### DATASET EXCERPTS

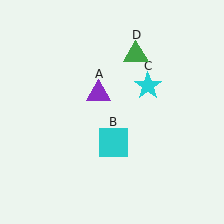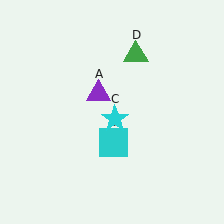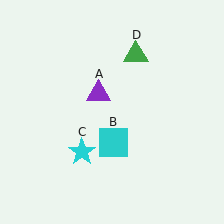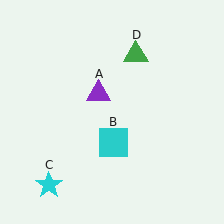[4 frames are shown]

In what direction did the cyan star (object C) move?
The cyan star (object C) moved down and to the left.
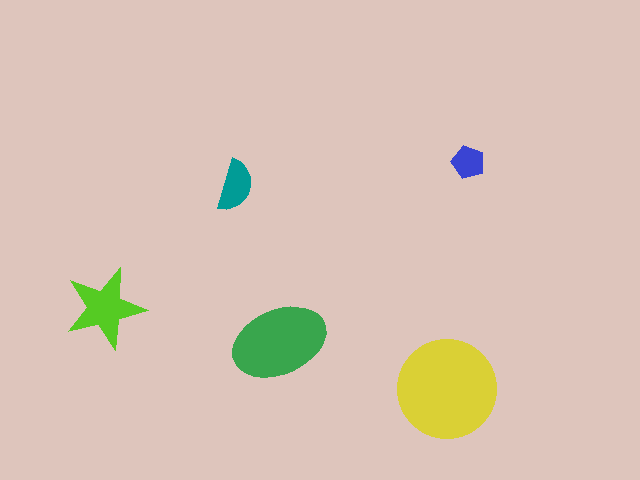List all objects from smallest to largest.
The blue pentagon, the teal semicircle, the lime star, the green ellipse, the yellow circle.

######

Please copy exactly the lines from the one containing "In what direction" through the last line of the records above, both included, and leave out any pictures.

→ SOLUTION TO THE PROBLEM:
In what direction did the cyan star (object C) move?
The cyan star (object C) moved down and to the left.
List all objects from smallest to largest.
The blue pentagon, the teal semicircle, the lime star, the green ellipse, the yellow circle.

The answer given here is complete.